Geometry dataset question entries
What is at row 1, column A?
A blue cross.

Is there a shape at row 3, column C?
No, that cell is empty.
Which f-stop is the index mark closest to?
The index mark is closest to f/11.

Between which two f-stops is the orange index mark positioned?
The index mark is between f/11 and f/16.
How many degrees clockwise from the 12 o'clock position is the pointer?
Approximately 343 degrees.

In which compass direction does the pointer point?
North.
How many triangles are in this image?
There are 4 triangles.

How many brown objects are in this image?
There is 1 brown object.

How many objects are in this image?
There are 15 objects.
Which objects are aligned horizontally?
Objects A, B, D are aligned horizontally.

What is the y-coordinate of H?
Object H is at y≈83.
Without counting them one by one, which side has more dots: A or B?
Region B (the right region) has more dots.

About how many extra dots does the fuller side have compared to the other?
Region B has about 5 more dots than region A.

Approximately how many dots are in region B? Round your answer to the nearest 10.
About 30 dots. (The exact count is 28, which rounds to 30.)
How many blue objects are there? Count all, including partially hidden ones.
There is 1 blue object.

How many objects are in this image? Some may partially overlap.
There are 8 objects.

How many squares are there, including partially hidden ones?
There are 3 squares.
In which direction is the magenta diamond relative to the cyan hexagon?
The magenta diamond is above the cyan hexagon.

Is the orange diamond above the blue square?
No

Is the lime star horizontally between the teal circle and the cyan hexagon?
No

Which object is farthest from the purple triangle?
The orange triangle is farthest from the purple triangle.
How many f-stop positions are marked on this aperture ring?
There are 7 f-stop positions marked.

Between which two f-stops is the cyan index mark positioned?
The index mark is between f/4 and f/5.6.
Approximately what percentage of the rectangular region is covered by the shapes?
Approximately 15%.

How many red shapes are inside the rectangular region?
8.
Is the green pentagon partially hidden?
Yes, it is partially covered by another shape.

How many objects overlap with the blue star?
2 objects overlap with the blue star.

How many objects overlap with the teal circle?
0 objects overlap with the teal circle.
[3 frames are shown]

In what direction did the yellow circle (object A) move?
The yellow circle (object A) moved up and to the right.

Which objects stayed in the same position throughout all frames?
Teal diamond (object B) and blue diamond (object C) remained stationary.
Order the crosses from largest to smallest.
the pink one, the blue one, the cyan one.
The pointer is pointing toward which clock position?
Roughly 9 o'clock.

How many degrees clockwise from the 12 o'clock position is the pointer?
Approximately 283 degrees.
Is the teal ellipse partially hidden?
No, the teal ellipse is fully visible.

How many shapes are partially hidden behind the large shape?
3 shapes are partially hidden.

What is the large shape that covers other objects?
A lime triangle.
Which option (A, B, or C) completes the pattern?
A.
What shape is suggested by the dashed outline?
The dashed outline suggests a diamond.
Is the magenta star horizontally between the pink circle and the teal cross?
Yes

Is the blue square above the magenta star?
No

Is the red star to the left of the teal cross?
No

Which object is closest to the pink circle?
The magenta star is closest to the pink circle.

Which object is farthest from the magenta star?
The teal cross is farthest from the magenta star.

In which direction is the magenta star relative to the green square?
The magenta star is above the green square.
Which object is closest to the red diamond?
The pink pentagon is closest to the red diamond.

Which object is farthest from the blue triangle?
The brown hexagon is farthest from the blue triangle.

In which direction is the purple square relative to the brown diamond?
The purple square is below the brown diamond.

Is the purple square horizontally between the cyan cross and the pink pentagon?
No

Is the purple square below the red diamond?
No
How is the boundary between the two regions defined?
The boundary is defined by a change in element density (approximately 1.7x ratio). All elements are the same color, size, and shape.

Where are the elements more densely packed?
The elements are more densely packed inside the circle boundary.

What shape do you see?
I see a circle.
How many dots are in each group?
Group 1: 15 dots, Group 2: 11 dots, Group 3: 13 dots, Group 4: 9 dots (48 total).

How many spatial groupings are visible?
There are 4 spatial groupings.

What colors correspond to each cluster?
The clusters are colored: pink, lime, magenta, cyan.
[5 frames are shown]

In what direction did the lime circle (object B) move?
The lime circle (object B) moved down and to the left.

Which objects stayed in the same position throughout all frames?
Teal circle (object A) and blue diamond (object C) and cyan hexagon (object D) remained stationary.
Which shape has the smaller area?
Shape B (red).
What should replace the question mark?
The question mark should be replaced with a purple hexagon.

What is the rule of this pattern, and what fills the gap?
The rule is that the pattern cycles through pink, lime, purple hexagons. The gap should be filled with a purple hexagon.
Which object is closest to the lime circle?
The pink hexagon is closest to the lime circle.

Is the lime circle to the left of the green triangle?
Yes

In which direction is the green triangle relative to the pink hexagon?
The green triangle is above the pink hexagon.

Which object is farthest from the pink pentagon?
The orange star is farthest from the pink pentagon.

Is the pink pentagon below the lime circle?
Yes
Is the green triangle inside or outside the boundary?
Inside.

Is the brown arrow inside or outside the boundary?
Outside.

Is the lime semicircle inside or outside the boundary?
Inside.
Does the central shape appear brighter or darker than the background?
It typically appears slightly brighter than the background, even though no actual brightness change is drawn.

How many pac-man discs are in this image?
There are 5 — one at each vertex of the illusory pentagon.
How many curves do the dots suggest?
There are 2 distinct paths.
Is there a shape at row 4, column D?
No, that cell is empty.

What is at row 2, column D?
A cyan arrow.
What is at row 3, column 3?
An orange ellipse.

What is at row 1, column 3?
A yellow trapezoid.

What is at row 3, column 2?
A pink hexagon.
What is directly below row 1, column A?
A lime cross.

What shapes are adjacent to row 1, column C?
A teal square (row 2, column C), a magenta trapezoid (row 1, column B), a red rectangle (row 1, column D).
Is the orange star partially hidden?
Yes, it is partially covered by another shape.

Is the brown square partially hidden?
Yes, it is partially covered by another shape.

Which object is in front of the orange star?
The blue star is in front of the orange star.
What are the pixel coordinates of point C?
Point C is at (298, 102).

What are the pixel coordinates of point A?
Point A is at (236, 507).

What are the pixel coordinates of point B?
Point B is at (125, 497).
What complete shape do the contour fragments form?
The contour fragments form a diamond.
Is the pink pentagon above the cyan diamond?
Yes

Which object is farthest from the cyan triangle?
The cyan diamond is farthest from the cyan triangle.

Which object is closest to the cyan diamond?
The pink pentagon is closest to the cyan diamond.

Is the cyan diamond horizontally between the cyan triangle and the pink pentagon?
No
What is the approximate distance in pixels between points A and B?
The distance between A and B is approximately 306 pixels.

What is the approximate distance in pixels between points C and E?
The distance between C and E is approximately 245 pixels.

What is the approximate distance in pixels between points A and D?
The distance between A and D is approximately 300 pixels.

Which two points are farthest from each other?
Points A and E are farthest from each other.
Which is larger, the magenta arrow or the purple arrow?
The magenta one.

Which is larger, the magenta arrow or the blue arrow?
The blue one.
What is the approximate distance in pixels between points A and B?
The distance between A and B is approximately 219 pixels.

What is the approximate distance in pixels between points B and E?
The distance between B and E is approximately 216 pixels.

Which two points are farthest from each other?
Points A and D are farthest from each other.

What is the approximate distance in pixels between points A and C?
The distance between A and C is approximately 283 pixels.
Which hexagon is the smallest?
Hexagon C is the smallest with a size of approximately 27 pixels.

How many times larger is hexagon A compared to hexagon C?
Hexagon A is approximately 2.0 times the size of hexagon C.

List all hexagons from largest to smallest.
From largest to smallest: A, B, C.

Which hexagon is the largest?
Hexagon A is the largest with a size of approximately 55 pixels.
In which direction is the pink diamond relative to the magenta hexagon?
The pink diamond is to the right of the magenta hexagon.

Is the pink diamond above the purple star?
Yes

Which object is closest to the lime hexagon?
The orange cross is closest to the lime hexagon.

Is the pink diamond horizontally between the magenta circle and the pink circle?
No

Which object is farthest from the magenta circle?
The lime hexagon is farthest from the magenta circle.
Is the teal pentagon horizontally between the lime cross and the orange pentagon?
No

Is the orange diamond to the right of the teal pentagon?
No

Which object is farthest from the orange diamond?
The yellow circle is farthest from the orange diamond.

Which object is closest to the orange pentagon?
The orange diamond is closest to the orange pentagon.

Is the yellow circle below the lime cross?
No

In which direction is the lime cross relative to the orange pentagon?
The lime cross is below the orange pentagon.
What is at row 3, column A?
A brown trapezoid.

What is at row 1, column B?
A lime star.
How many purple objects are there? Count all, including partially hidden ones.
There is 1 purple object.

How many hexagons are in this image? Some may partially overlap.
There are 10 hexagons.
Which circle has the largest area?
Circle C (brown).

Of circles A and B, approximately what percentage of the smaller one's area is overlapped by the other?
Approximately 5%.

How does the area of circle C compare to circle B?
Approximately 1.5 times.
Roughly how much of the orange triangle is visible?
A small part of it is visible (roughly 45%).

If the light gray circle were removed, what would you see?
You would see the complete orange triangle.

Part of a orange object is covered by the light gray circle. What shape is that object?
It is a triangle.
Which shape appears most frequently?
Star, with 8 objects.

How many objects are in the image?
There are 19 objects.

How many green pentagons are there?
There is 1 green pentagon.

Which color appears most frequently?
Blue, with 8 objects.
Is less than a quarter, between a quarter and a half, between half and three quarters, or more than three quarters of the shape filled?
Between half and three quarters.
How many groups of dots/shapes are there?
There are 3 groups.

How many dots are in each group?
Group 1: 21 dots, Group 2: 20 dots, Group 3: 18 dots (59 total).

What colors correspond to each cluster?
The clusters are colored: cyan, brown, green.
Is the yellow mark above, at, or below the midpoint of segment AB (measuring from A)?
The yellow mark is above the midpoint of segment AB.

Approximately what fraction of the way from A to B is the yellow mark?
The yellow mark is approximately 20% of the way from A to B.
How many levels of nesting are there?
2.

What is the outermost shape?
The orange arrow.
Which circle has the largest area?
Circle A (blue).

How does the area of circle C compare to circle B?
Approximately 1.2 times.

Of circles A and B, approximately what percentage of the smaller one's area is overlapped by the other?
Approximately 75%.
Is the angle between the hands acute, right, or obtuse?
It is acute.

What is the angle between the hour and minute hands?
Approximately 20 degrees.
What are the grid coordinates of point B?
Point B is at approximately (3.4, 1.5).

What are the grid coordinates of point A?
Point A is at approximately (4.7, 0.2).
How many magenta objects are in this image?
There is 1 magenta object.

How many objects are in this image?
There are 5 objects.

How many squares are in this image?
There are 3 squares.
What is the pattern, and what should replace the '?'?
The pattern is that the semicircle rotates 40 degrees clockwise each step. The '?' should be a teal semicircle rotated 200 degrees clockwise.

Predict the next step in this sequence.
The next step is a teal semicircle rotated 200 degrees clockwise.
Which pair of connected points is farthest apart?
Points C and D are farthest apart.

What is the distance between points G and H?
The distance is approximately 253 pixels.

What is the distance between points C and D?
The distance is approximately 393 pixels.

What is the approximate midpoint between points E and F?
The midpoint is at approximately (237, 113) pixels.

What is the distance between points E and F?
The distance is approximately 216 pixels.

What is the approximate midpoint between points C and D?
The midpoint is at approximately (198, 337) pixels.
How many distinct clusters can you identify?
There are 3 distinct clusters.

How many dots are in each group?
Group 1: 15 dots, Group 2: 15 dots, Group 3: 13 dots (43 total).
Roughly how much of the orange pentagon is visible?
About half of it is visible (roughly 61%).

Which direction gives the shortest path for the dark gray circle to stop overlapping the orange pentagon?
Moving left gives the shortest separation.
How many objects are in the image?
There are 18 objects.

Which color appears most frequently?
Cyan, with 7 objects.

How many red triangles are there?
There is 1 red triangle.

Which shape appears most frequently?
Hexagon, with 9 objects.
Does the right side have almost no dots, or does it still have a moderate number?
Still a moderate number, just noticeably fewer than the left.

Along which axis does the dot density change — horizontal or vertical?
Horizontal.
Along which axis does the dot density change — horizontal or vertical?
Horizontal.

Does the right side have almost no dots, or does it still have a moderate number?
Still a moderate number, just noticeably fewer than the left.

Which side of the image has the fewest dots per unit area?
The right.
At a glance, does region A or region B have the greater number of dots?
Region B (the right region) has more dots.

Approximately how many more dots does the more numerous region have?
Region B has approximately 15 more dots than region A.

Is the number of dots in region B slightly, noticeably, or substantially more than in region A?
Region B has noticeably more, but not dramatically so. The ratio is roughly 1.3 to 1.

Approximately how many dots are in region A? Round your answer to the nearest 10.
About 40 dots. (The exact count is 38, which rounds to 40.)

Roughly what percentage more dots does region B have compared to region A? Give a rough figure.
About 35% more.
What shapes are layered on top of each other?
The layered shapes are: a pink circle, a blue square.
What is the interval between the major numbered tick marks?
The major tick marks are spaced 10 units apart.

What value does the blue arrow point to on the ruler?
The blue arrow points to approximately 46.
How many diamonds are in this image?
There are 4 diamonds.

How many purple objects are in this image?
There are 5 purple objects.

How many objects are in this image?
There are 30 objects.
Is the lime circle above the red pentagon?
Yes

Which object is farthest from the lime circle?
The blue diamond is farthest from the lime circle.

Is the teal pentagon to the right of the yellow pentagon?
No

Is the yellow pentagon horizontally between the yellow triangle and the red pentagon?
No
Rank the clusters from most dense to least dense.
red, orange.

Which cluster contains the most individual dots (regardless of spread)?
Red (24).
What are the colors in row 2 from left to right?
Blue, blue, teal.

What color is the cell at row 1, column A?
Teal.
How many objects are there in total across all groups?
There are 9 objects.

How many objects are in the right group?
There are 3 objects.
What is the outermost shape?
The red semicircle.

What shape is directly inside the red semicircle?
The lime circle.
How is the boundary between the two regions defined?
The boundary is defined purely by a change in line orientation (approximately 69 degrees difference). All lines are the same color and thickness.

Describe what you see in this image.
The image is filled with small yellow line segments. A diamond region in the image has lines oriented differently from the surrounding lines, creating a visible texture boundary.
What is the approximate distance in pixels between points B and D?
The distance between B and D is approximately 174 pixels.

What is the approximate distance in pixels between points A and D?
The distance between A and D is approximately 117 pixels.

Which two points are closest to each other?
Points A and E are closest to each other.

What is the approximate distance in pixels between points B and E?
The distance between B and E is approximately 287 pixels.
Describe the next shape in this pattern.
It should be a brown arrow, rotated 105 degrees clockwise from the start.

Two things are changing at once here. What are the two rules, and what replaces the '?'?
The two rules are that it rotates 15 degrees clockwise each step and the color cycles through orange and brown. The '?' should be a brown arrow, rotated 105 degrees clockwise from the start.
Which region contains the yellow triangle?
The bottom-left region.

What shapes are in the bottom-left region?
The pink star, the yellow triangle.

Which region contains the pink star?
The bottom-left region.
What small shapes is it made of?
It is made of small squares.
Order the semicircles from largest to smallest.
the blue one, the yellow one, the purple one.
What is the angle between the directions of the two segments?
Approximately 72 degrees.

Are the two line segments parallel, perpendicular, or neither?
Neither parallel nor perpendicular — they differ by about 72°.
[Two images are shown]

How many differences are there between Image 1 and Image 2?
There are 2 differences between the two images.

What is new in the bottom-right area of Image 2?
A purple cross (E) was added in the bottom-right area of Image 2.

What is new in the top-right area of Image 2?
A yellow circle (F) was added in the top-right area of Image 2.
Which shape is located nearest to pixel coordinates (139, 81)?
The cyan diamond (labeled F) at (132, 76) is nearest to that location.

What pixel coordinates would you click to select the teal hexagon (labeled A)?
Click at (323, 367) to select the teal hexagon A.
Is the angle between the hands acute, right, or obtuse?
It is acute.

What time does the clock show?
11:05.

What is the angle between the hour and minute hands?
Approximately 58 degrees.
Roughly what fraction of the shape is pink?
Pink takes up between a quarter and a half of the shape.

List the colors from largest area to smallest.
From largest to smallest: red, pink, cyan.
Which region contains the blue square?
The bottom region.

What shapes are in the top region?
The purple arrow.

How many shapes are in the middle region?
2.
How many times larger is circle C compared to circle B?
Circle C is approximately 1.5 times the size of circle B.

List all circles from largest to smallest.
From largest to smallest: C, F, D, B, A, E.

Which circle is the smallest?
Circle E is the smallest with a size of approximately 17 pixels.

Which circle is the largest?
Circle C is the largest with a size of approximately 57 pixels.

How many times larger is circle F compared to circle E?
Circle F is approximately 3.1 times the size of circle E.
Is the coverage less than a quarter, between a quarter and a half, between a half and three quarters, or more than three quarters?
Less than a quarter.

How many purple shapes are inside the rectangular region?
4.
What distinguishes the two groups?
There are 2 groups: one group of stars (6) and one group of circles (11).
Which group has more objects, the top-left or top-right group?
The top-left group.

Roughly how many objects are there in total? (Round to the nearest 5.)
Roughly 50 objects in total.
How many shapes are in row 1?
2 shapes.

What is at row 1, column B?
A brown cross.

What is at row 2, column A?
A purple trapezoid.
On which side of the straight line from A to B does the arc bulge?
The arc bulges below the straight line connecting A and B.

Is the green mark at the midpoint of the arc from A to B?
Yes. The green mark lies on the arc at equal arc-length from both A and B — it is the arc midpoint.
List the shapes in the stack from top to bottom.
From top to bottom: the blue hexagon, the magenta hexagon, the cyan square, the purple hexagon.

- [WRITTEN REQUEST]: Of the lines above, how many include the word "shown"? Reply with the number alone.

- [FULL SOLUTION]: 3